Entries from a figure question set:
================================
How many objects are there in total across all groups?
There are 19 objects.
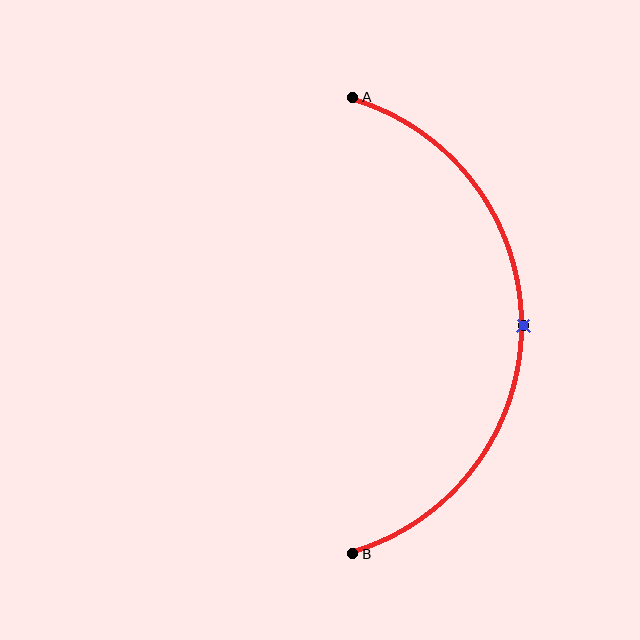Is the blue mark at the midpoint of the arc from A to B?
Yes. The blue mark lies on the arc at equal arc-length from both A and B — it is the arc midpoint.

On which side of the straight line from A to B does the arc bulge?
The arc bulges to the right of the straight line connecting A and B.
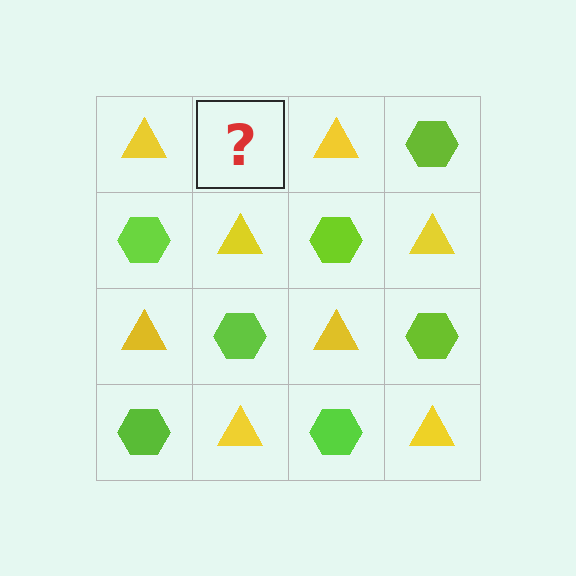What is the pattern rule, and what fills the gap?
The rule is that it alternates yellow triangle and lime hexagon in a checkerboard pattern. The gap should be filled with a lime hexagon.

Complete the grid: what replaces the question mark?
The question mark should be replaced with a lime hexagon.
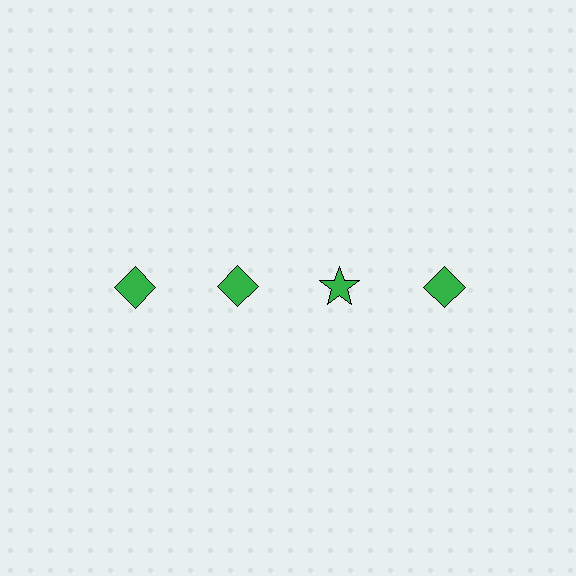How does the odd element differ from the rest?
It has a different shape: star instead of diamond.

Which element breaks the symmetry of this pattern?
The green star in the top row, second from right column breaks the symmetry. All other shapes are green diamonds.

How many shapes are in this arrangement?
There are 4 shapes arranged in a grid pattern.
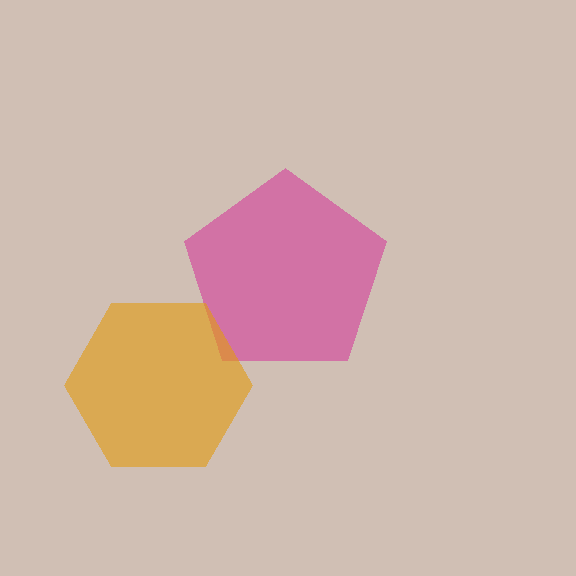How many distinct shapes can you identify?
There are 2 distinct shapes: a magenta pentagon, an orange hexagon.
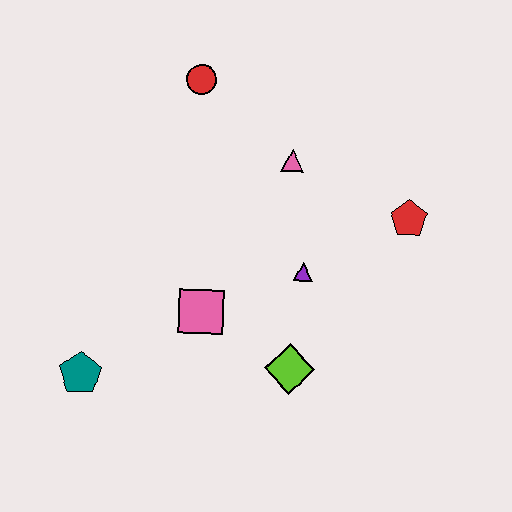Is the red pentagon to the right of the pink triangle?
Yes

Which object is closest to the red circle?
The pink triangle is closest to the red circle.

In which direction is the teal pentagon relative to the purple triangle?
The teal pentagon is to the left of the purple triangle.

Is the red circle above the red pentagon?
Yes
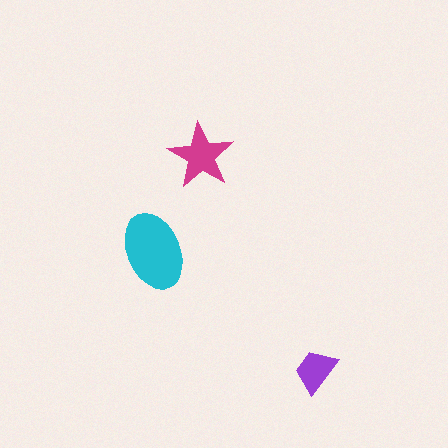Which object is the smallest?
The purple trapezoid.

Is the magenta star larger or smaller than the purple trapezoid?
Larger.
================================
**THE EXERCISE**
Keep the pictures out of the copy and write out the data exactly as it stands.

**ANSWER FOR THIS EXERCISE**
How many objects are there in total across all groups?
There are 19 objects.
Is the blue mark at the midpoint of the arc from A to B?
Yes. The blue mark lies on the arc at equal arc-length from both A and B — it is the arc midpoint.

On which side of the straight line from A to B does the arc bulge?
The arc bulges to the right of the straight line connecting A and B.
What is the pattern rule, and what fills the gap?
The rule is that it alternates yellow triangle and lime hexagon in a checkerboard pattern. The gap should be filled with a lime hexagon.

Complete the grid: what replaces the question mark?
The question mark should be replaced with a lime hexagon.
How does the odd element differ from the rest?
It has a different shape: star instead of diamond.

Which element breaks the symmetry of this pattern?
The green star in the top row, second from right column breaks the symmetry. All other shapes are green diamonds.

How many shapes are in this arrangement?
There are 4 shapes arranged in a grid pattern.
How many distinct shapes can you identify?
There are 2 distinct shapes: a magenta pentagon, an orange hexagon.
Is the red pentagon to the right of the pink triangle?
Yes

Which object is closest to the red circle?
The pink triangle is closest to the red circle.

In which direction is the teal pentagon relative to the purple triangle?
The teal pentagon is to the left of the purple triangle.

Is the red circle above the red pentagon?
Yes
Which object is the smallest?
The purple trapezoid.

Is the magenta star larger or smaller than the purple trapezoid?
Larger.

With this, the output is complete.